● Exercise
Which lines fall between the line holding "[5 frames are shown]" and the line holding "Estimate angle A in degrees.", inclusive? Retype them exactly, without the pictures, and add nothing else.
[START OF Entries supplied]
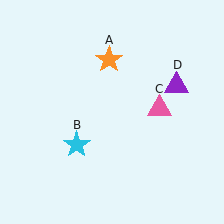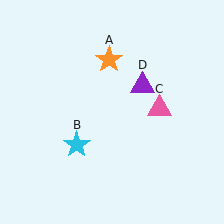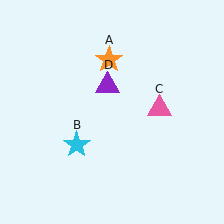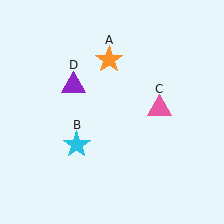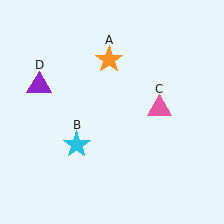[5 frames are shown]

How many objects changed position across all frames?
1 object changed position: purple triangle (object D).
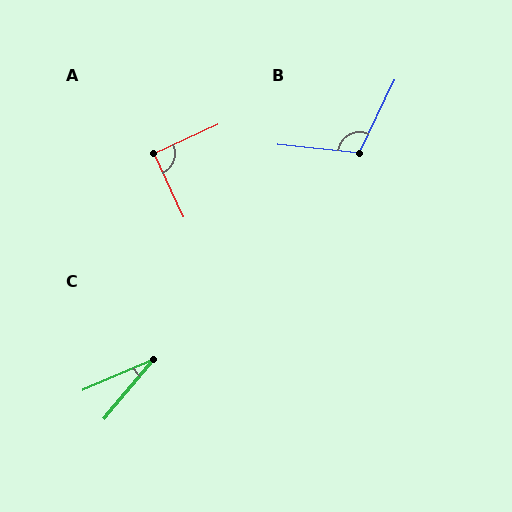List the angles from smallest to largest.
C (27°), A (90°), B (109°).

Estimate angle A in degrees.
[END OF Entries supplied]
[START OF Entries supplied]
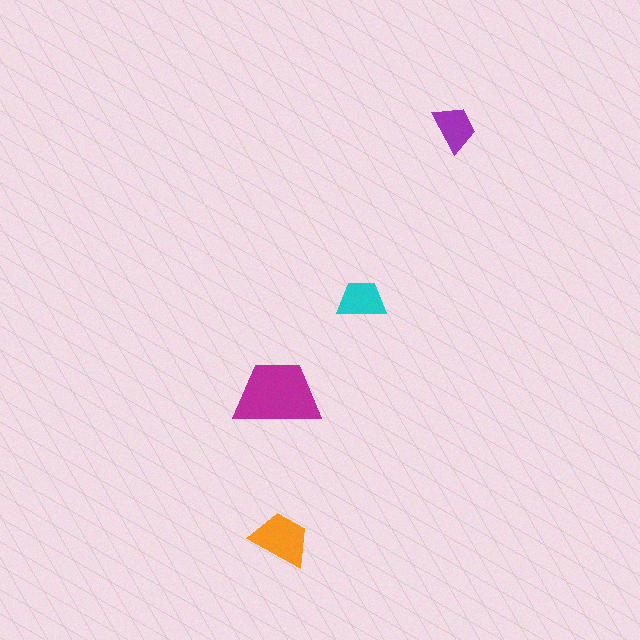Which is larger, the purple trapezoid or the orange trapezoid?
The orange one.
[END OF Entries supplied]
[START OF Entries supplied]
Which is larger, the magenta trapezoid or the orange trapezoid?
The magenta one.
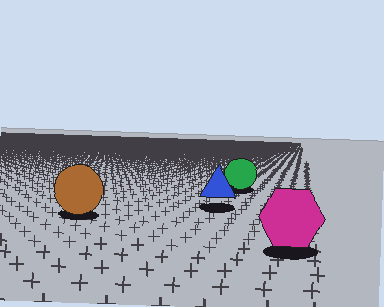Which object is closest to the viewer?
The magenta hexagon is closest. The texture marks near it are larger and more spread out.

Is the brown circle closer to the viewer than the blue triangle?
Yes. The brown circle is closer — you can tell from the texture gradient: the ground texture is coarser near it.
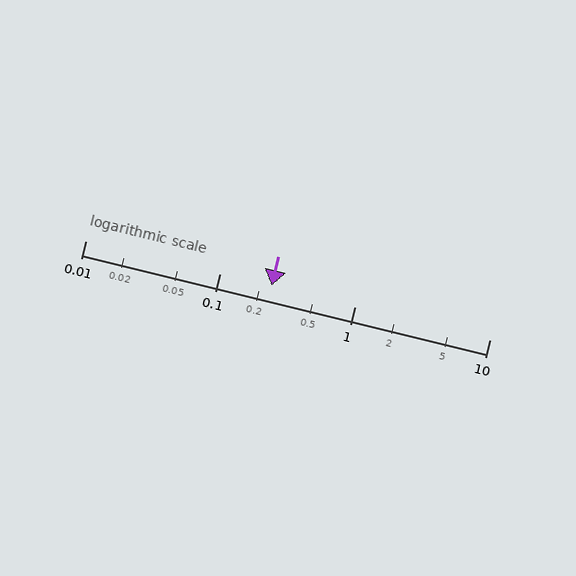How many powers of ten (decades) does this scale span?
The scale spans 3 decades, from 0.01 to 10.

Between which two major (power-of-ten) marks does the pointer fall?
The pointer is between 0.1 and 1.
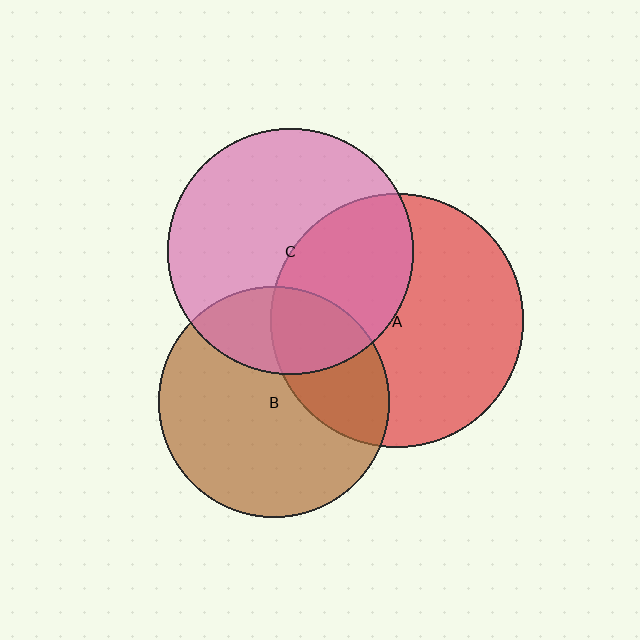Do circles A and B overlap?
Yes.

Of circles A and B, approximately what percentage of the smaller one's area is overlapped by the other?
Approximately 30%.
[END OF Entries supplied]
● Answer below
[5 frames are shown]

How many objects changed position across all frames?
1 object changed position: purple triangle (object D).
List the angles from smallest to largest.
C (27°), A (90°), B (109°).

Estimate angle A in degrees.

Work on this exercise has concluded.